[Work to be completed] Extract precisely the lines that run from the line containing "Estimate angle A in degrees." to the end of the records below, with both ends included and pictures omitted.

▬▬▬▬▬▬▬▬▬▬

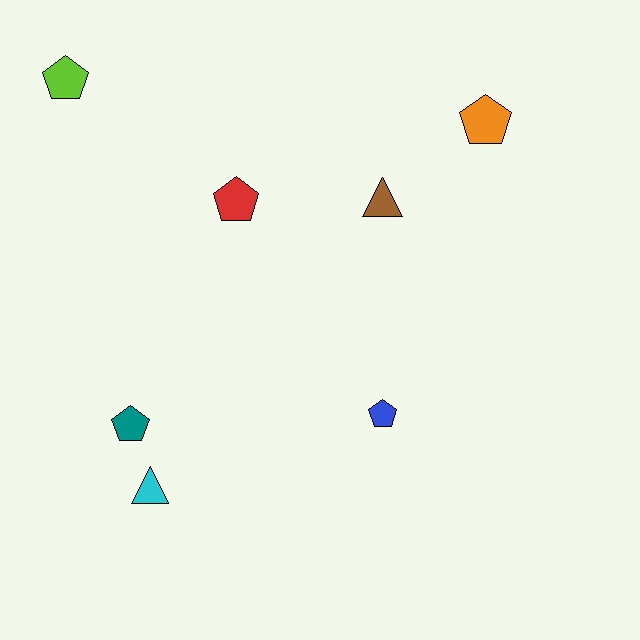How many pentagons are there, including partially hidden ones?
There are 5 pentagons.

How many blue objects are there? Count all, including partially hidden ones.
There is 1 blue object.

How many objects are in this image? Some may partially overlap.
There are 7 objects.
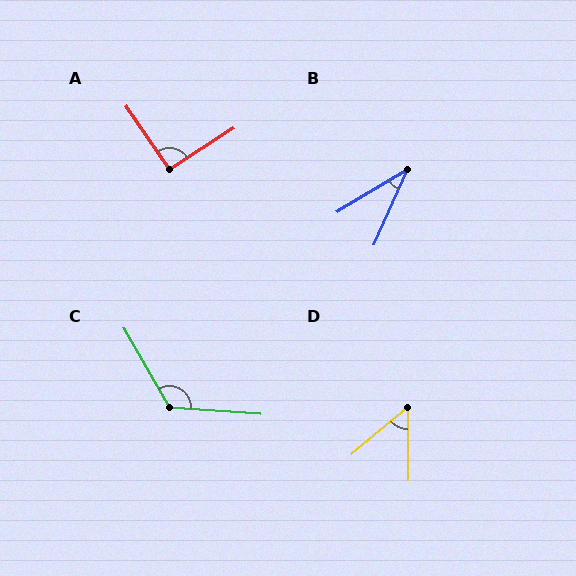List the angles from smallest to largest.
B (35°), D (50°), A (92°), C (124°).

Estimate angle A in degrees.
Approximately 92 degrees.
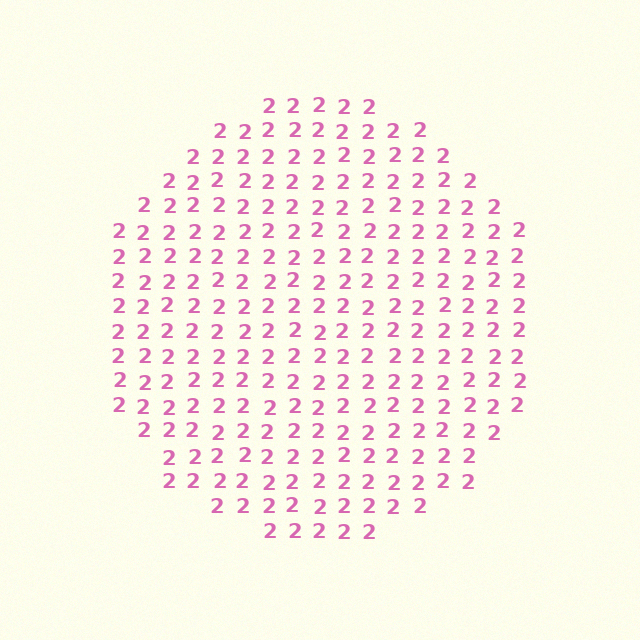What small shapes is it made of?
It is made of small digit 2's.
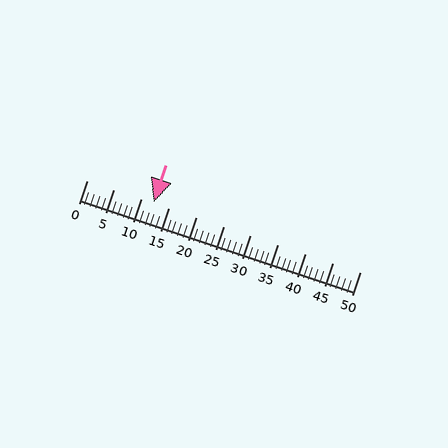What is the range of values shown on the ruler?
The ruler shows values from 0 to 50.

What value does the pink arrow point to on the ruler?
The pink arrow points to approximately 12.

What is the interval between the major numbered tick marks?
The major tick marks are spaced 5 units apart.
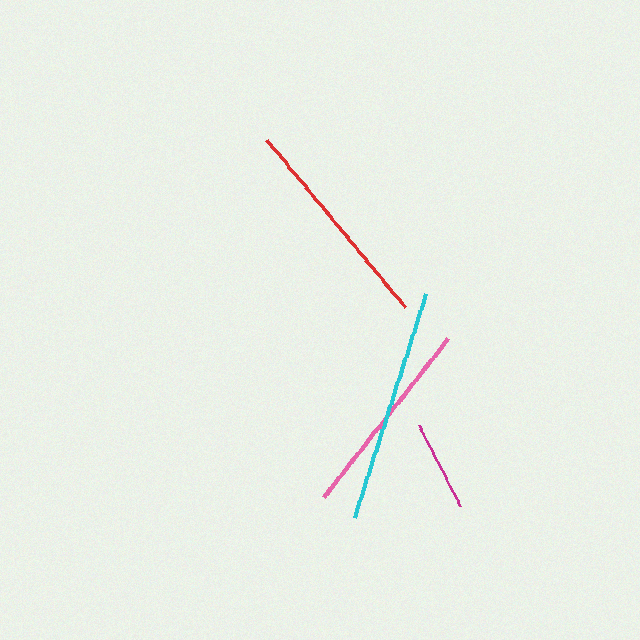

▬▬▬▬▬▬▬▬▬▬

[Exercise response]
Estimate angle A in degrees.
Approximately 92 degrees.
What small shapes is it made of?
It is made of small digit 2's.
What is the range of values shown on the ruler?
The ruler shows values from 0 to 50.

What value does the pink arrow point to on the ruler?
The pink arrow points to approximately 12.

What is the interval between the major numbered tick marks?
The major tick marks are spaced 5 units apart.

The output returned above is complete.